#### Provided data

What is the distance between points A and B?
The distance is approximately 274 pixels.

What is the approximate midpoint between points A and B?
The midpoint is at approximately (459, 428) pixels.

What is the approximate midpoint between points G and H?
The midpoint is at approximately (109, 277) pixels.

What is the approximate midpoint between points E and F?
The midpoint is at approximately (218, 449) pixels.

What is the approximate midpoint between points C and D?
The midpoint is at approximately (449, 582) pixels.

########
#### Provided data

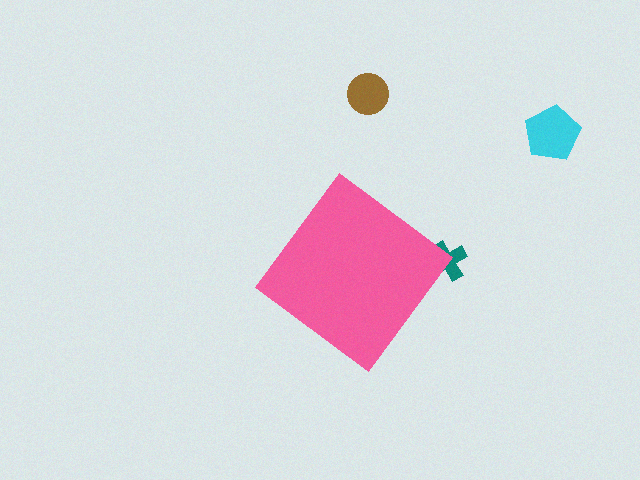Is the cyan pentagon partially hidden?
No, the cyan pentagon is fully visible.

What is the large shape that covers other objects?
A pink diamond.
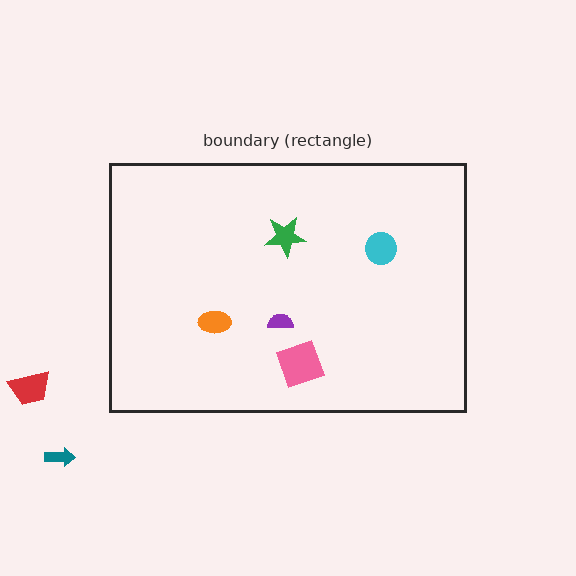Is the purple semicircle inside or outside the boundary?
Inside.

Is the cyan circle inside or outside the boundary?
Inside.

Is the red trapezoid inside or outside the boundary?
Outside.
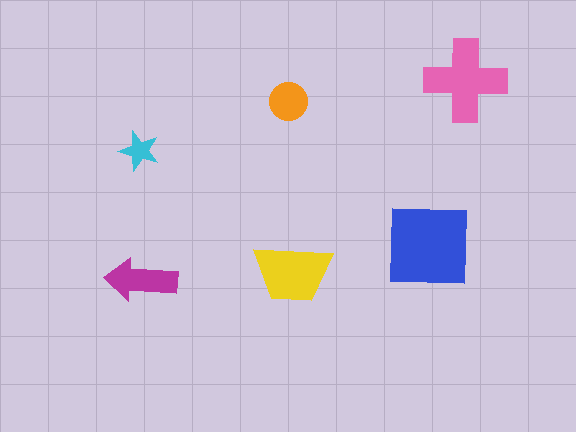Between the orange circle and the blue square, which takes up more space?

########
#### Provided data

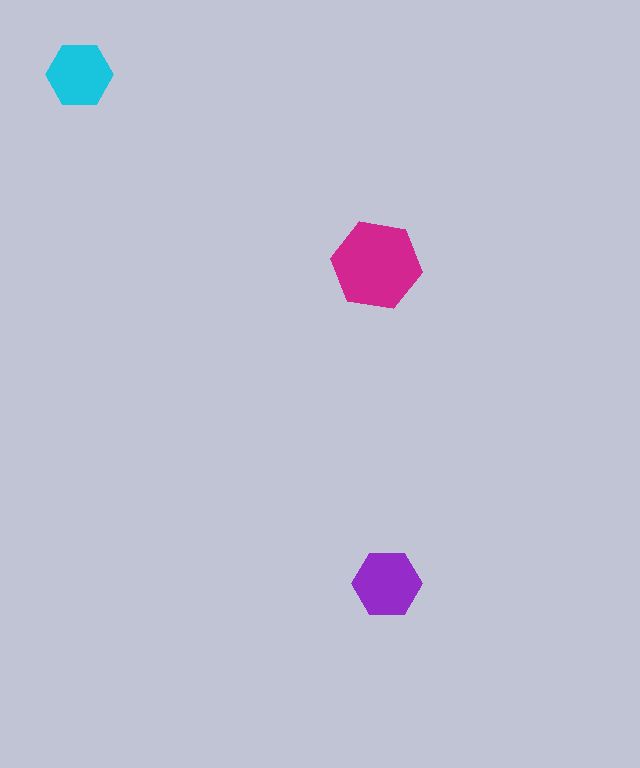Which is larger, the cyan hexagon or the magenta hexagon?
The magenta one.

########

__Exercise details__.
Reproduce only the lines running from the one that has "Is the red trapezoid" through the one that has "Between the orange", ends included. Any pictures in that stretch should not be copied.

__Exercise response__.
Is the red trapezoid inside or outside the boundary?
Outside.
Between the orange circle and the blue square, which takes up more space?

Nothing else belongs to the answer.